*SUPPLIED MATERIAL*:
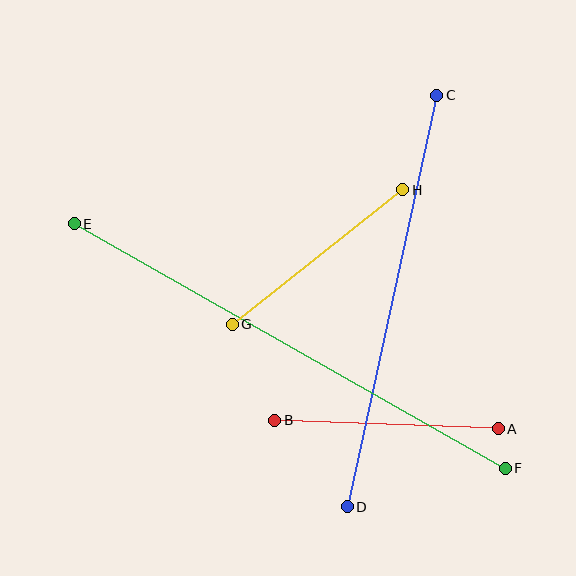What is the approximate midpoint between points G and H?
The midpoint is at approximately (318, 257) pixels.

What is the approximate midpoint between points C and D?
The midpoint is at approximately (392, 301) pixels.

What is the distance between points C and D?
The distance is approximately 421 pixels.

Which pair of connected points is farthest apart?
Points E and F are farthest apart.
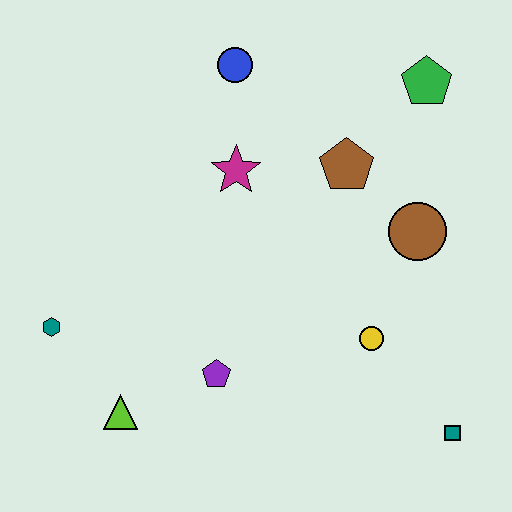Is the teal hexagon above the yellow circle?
Yes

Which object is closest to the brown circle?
The brown pentagon is closest to the brown circle.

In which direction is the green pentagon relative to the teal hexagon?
The green pentagon is to the right of the teal hexagon.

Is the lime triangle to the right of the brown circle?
No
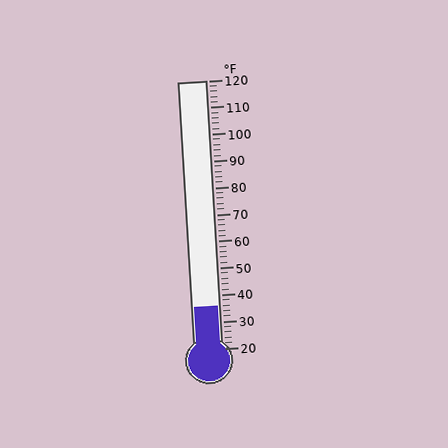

*SHORT PROBLEM*:
Quote verbatim the final run of lines in the material above, from the line that contains "In which direction" through the very last line, excluding any pictures.

*OUTPUT OF THE TASK*:
In which direction is the green pentagon relative to the teal hexagon?
The green pentagon is to the right of the teal hexagon.

Is the lime triangle to the right of the brown circle?
No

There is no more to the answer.